SUPPLIED MATERIAL:
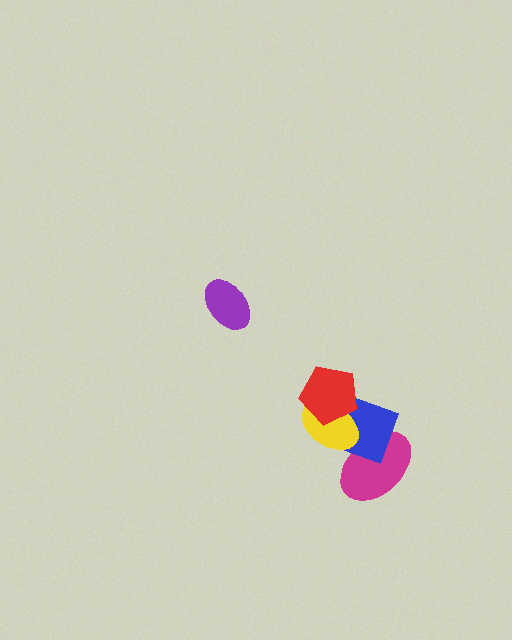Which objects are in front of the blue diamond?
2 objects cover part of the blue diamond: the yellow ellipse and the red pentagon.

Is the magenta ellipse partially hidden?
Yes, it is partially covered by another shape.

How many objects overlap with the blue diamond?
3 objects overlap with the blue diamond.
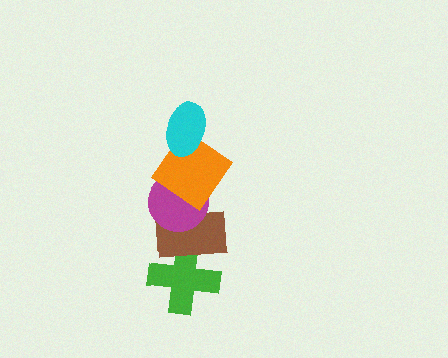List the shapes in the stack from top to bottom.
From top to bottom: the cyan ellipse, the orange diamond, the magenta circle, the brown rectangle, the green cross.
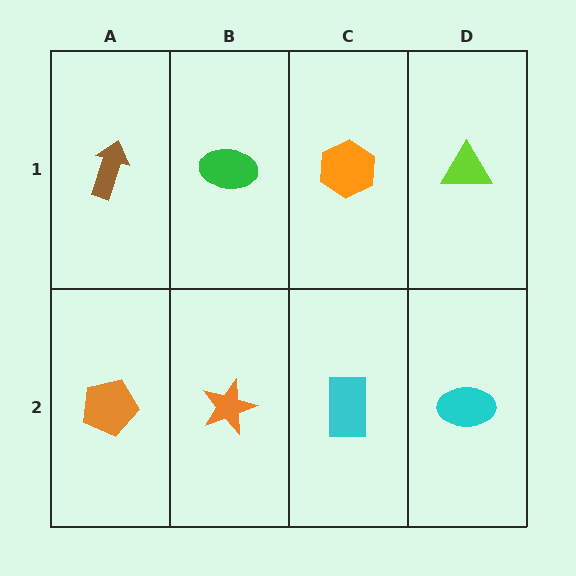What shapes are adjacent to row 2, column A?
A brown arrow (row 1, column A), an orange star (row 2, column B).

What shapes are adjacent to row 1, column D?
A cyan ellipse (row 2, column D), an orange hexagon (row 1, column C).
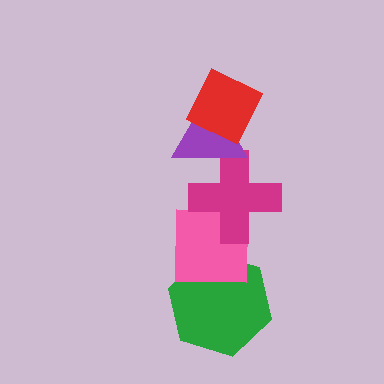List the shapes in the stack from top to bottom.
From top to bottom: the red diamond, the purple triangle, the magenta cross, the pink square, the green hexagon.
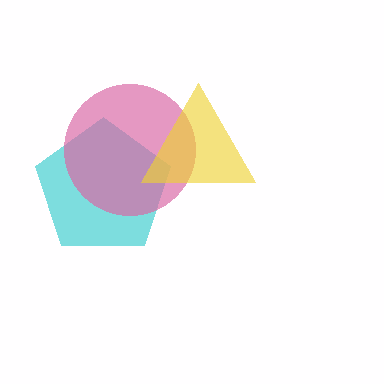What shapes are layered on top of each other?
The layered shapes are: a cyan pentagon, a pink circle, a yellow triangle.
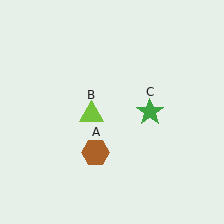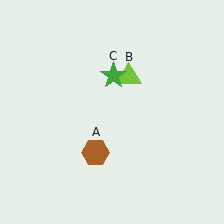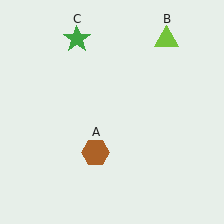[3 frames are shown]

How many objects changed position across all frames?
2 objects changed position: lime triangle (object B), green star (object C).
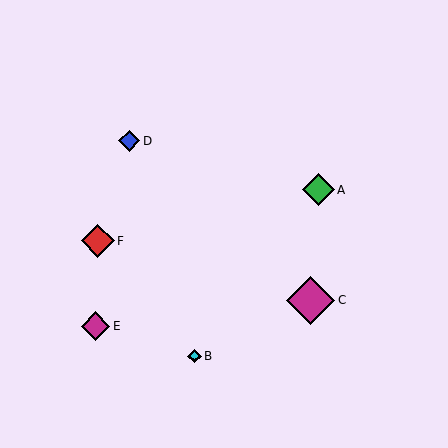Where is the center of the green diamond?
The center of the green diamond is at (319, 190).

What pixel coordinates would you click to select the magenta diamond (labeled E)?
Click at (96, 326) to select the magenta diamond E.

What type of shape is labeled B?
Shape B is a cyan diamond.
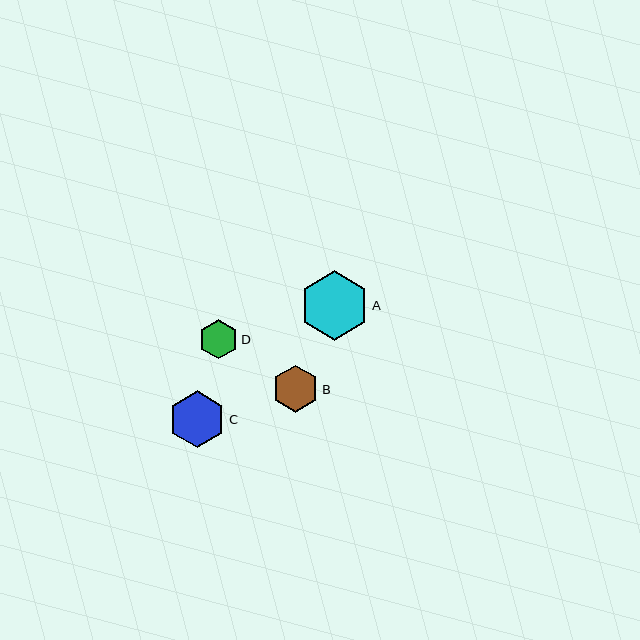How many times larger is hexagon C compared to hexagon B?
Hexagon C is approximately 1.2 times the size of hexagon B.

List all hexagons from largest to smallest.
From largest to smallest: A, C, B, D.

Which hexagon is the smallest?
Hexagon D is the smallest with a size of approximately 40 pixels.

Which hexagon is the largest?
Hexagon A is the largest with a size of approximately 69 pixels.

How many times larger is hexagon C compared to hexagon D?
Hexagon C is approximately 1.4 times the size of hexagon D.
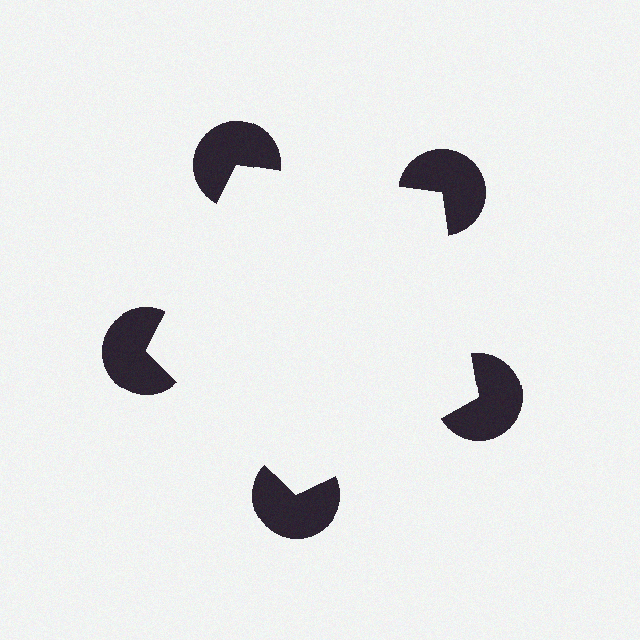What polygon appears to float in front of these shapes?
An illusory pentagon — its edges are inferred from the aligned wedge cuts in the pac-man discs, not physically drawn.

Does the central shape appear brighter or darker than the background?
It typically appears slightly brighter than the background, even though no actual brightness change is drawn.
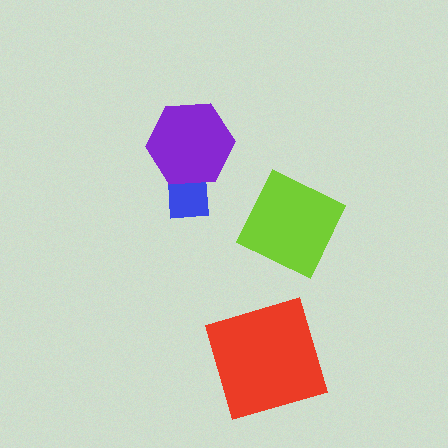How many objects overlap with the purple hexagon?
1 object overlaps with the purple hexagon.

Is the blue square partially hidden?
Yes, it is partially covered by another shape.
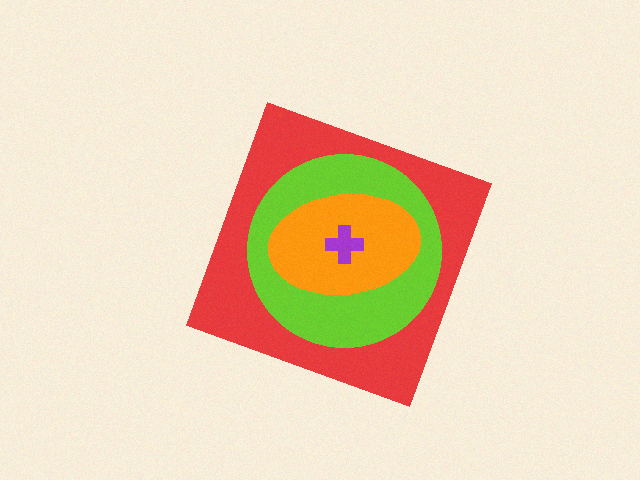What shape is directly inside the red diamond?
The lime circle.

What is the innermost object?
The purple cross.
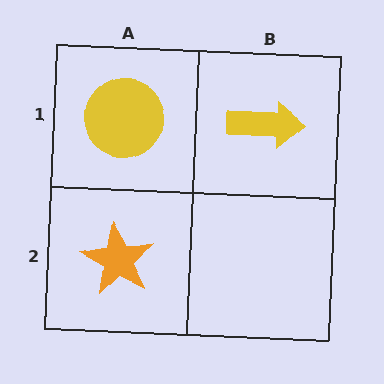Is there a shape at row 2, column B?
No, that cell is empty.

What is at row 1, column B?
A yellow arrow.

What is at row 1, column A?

WHAT YOU HAVE TO DO: Repeat the records above verbatim, with no pictures in the result.

SOLVED PROBLEM:
Which objects are in front of the blue diamond?
2 objects cover part of the blue diamond: the yellow ellipse and the red pentagon.

Is the magenta ellipse partially hidden?
Yes, it is partially covered by another shape.

How many objects overlap with the blue diamond?
3 objects overlap with the blue diamond.
List the shapes in the stack from top to bottom.
From top to bottom: the cyan ellipse, the orange diamond, the magenta circle, the brown rectangle, the green cross.
What shapes are adjacent to row 2, column A?
A brown arrow (row 1, column A), an orange star (row 2, column B).

What shapes are adjacent to row 1, column D?
A cyan ellipse (row 2, column D), an orange hexagon (row 1, column C).
List the shapes in the stack from top to bottom.
From top to bottom: the red diamond, the purple triangle, the magenta cross, the pink square, the green hexagon.
What shapes are layered on top of each other?
The layered shapes are: a cyan pentagon, a pink circle, a yellow triangle.
[3 frames are shown]

How many objects changed position across all frames?
2 objects changed position: lime triangle (object B), green star (object C).
Where is the center of the green diamond?
The center of the green diamond is at (319, 190).

What pixel coordinates would you click to select the magenta diamond (labeled E)?
Click at (96, 326) to select the magenta diamond E.

What type of shape is labeled B?
Shape B is a cyan diamond.
How many times larger is hexagon C compared to hexagon B?
Hexagon C is approximately 1.2 times the size of hexagon B.

List all hexagons from largest to smallest.
From largest to smallest: A, C, B, D.

Which hexagon is the smallest?
Hexagon D is the smallest with a size of approximately 40 pixels.

Which hexagon is the largest?
Hexagon A is the largest with a size of approximately 69 pixels.

How many times larger is hexagon C compared to hexagon D?
Hexagon C is approximately 1.4 times the size of hexagon D.
What polygon appears to float in front of these shapes?
An illusory pentagon — its edges are inferred from the aligned wedge cuts in the pac-man discs, not physically drawn.

Does the central shape appear brighter or darker than the background?
It typically appears slightly brighter than the background, even though no actual brightness change is drawn.
How many objects overlap with the purple hexagon?
1 object overlaps with the purple hexagon.

Is the blue square partially hidden?
Yes, it is partially covered by another shape.
What shape is directly inside the red diamond?
The lime circle.

What is the innermost object?
The purple cross.
Is there a shape at row 2, column B?
No, that cell is empty.

What is at row 1, column B?
A yellow arrow.

What is at row 1, column A?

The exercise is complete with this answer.